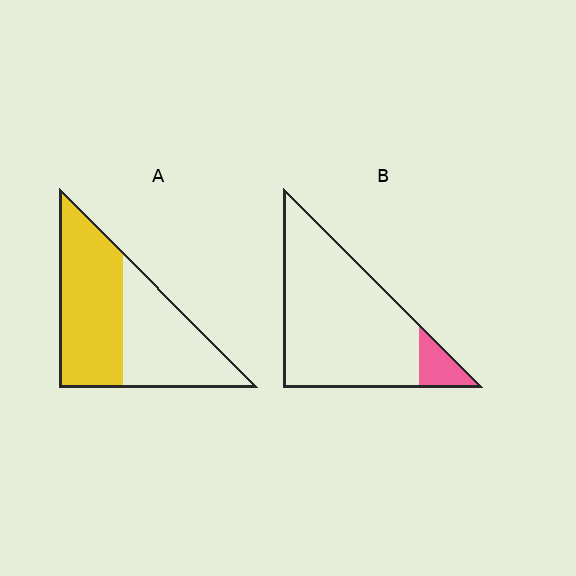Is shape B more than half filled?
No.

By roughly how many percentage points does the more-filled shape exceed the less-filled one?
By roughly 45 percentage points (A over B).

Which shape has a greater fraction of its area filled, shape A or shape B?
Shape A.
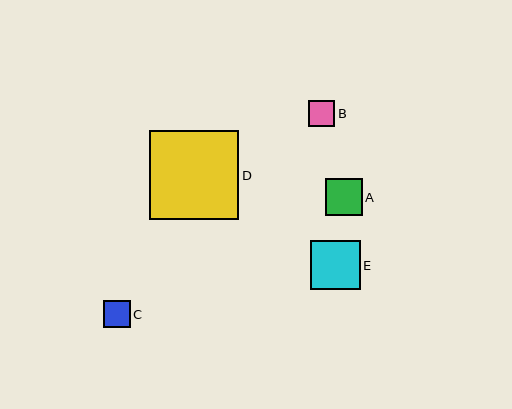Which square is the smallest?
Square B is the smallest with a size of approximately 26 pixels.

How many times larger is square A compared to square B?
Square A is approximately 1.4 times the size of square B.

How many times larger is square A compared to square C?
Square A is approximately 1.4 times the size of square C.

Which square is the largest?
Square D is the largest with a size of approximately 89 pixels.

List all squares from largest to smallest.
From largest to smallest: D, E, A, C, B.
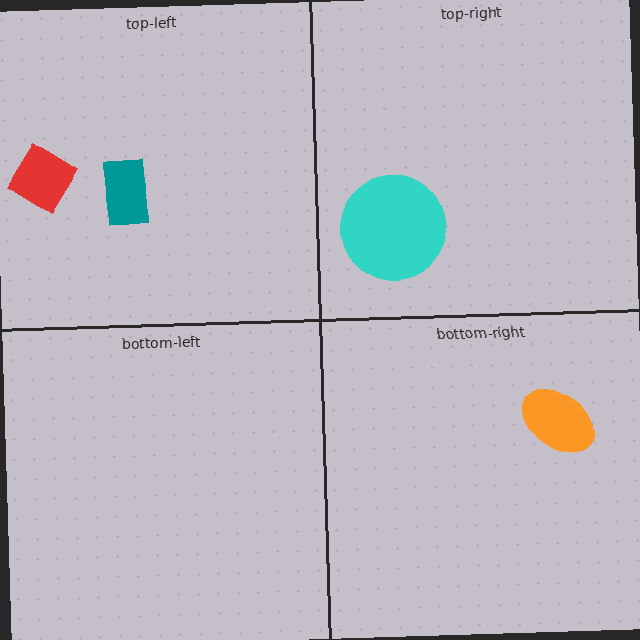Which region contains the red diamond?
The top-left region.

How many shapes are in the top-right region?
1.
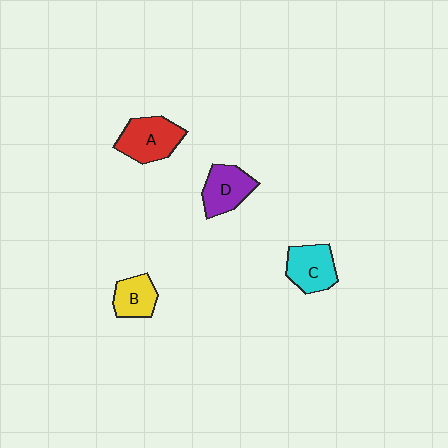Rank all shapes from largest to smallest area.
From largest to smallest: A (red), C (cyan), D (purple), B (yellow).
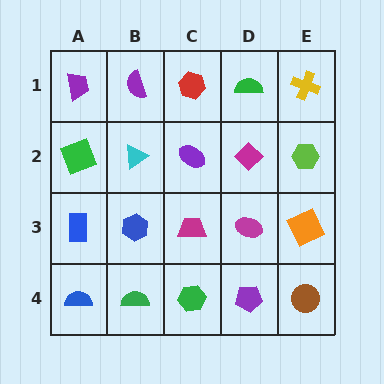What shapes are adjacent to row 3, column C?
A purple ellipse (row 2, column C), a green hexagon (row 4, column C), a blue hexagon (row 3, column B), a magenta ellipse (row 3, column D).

* * *

SET PROBLEM:
Leave out every picture, and repeat word for word only the lines from the one holding "List all squares from largest to smallest." through the end of the entries above, both ends included.

SOLUTION FOR THIS TASK:
List all squares from largest to smallest.
From largest to smallest: D, E, A, C, B.
Which region contains the red diamond?
The top-left region.

How many shapes are in the top-right region?
1.
Rank all shapes from largest to smallest area.
From largest to smallest: A (red), C (cyan), D (purple), B (yellow).
What shapes are adjacent to row 3, column C?
A purple ellipse (row 2, column C), a green hexagon (row 4, column C), a blue hexagon (row 3, column B), a magenta ellipse (row 3, column D).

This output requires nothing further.